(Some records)
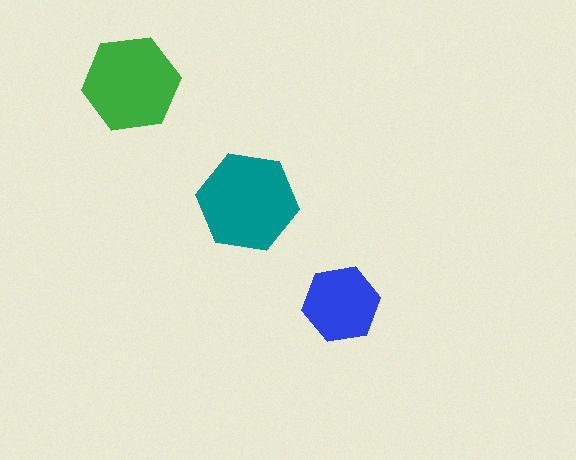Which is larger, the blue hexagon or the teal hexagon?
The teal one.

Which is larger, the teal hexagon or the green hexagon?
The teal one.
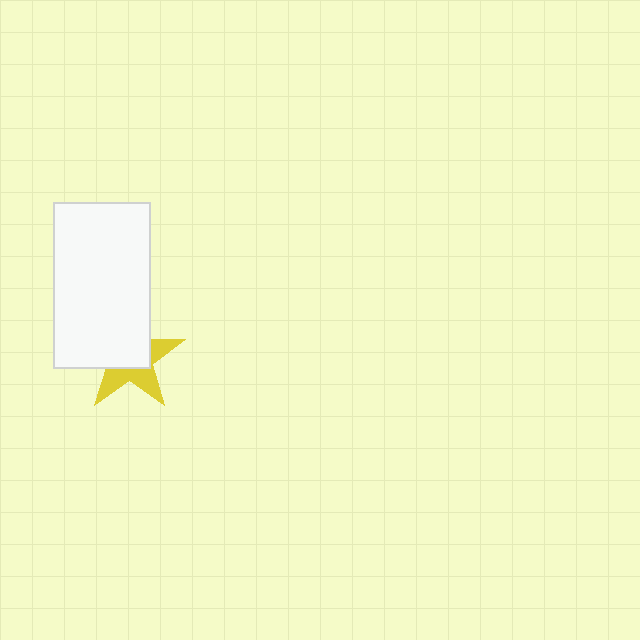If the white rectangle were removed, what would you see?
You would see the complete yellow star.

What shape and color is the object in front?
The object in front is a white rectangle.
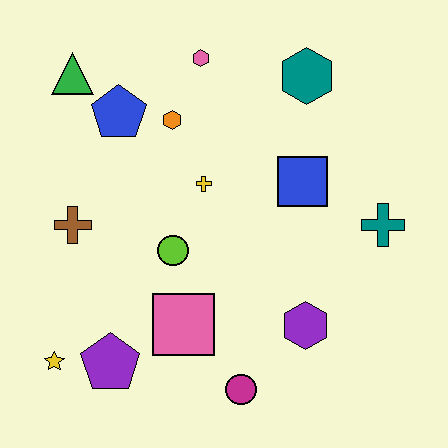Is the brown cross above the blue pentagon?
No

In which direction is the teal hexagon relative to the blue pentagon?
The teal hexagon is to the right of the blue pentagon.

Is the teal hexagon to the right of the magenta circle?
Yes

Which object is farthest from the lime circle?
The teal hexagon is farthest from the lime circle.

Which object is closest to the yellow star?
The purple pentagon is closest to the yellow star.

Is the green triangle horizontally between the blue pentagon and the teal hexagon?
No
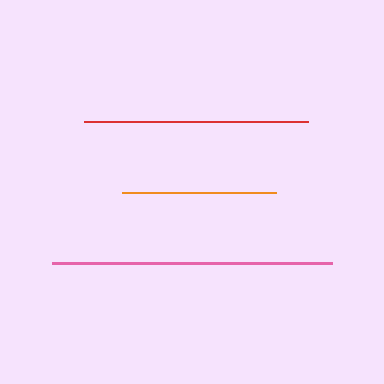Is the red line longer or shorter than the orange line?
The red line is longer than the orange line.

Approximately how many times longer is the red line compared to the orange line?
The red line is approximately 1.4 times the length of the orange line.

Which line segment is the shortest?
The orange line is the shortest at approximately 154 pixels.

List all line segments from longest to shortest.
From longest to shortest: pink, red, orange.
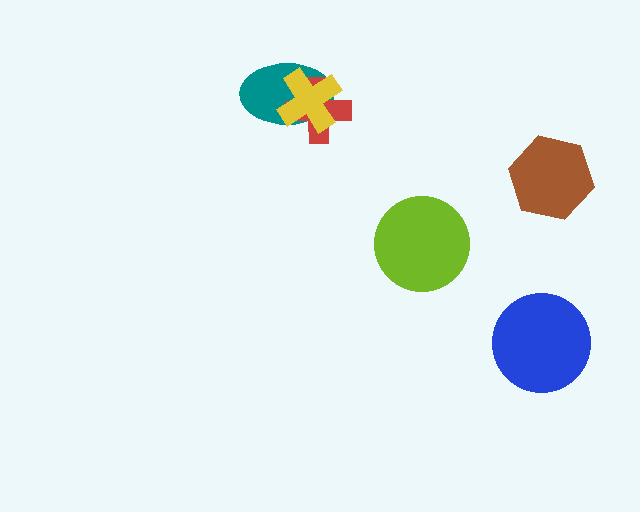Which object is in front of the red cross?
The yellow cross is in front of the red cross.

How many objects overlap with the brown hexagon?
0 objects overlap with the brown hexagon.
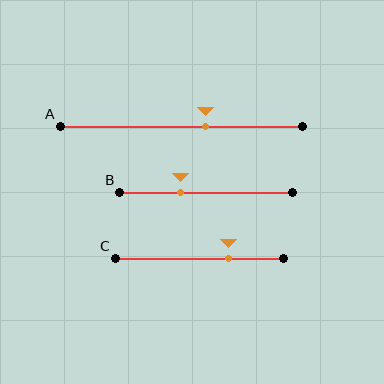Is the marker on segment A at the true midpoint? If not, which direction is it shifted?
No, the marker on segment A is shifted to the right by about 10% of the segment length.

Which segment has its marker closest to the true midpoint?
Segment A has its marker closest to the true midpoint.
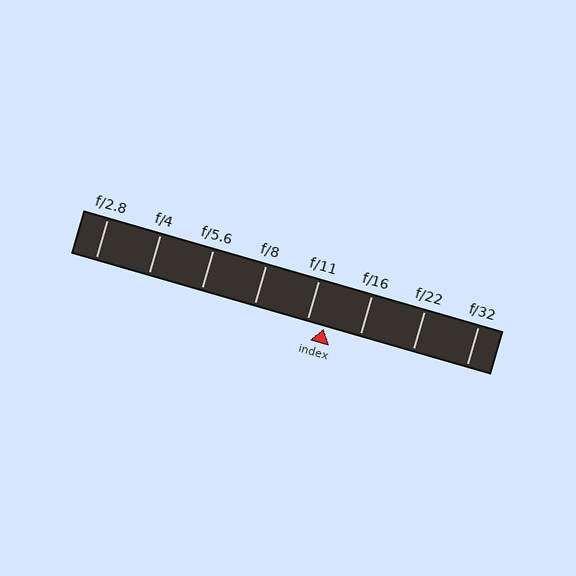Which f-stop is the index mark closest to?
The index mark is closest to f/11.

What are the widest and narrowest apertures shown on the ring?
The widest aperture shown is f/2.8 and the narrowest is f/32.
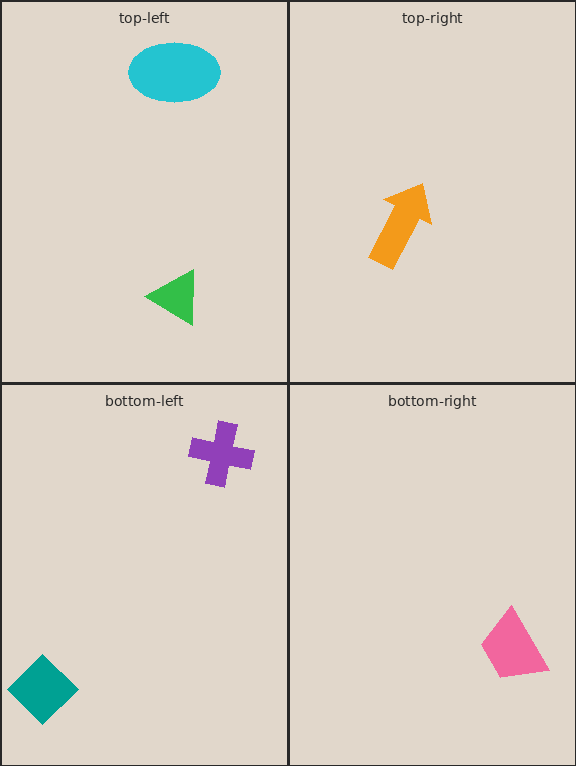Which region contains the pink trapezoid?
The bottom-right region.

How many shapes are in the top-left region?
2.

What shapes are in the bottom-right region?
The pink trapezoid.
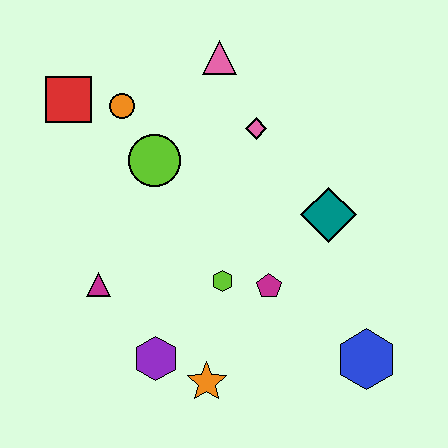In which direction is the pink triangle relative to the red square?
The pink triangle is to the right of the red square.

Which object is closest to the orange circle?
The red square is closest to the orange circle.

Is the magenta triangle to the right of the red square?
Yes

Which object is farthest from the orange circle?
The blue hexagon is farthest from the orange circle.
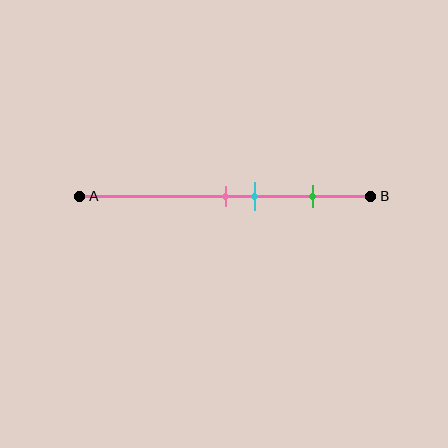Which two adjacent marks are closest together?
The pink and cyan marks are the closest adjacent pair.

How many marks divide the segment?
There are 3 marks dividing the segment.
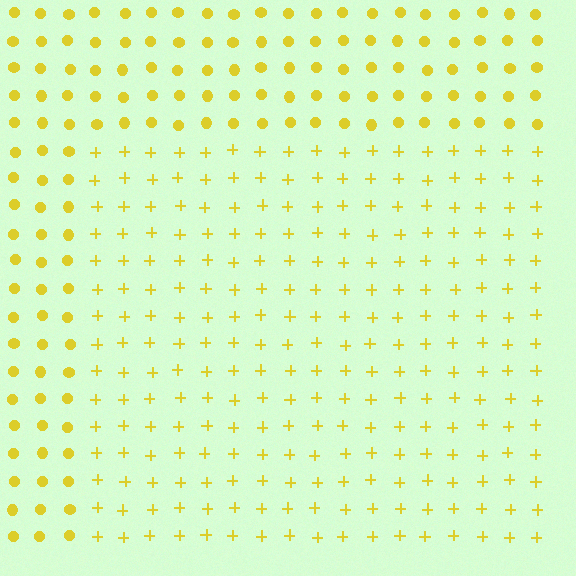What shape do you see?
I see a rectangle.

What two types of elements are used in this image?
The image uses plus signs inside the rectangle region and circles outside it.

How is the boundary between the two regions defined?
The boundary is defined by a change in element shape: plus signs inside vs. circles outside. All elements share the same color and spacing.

== Exercise prompt ==
Retype every record above exactly as written, but leave out the pictures.

== Final result ==
Which is larger, the blue hexagon or the teal hexagon?
The teal one.

Which is larger, the teal hexagon or the green hexagon?
The teal one.
If the white rectangle were removed, what would you see?
You would see the complete yellow star.

What shape and color is the object in front?
The object in front is a white rectangle.
Is the brown cross above the blue pentagon?
No

In which direction is the teal hexagon relative to the blue pentagon?
The teal hexagon is to the right of the blue pentagon.

Is the teal hexagon to the right of the magenta circle?
Yes

Which object is farthest from the lime circle?
The teal hexagon is farthest from the lime circle.

Which object is closest to the yellow star?
The purple pentagon is closest to the yellow star.

Is the green triangle horizontally between the blue pentagon and the teal hexagon?
No
Is the red line longer or shorter than the orange line?
The red line is longer than the orange line.

Approximately how many times longer is the red line compared to the orange line?
The red line is approximately 1.4 times the length of the orange line.

Which line segment is the shortest?
The orange line is the shortest at approximately 154 pixels.

List all line segments from longest to shortest.
From longest to shortest: pink, red, orange.
Which object is in front of the red cross?
The yellow cross is in front of the red cross.

How many objects overlap with the brown hexagon?
0 objects overlap with the brown hexagon.
Is the marker on segment A at the true midpoint? If not, which direction is it shifted?
No, the marker on segment A is shifted to the right by about 10% of the segment length.

Which segment has its marker closest to the true midpoint?
Segment A has its marker closest to the true midpoint.
Which f-stop is the index mark closest to?
The index mark is closest to f/11.

What are the widest and narrowest apertures shown on the ring?
The widest aperture shown is f/2.8 and the narrowest is f/32.
Which region contains the pink trapezoid?
The bottom-right region.

How many shapes are in the top-left region?
2.

What shapes are in the bottom-right region?
The pink trapezoid.
In which direction is the pink triangle relative to the red square?
The pink triangle is to the right of the red square.

Which object is closest to the orange circle?
The red square is closest to the orange circle.

Is the magenta triangle to the right of the red square?
Yes

Which object is farthest from the orange circle?
The blue hexagon is farthest from the orange circle.
Which two adjacent marks are closest together?
The pink and cyan marks are the closest adjacent pair.

How many marks divide the segment?
There are 3 marks dividing the segment.
What shape do you see?
I see a rectangle.

What two types of elements are used in this image?
The image uses plus signs inside the rectangle region and circles outside it.

How is the boundary between the two regions defined?
The boundary is defined by a change in element shape: plus signs inside vs. circles outside. All elements share the same color and spacing.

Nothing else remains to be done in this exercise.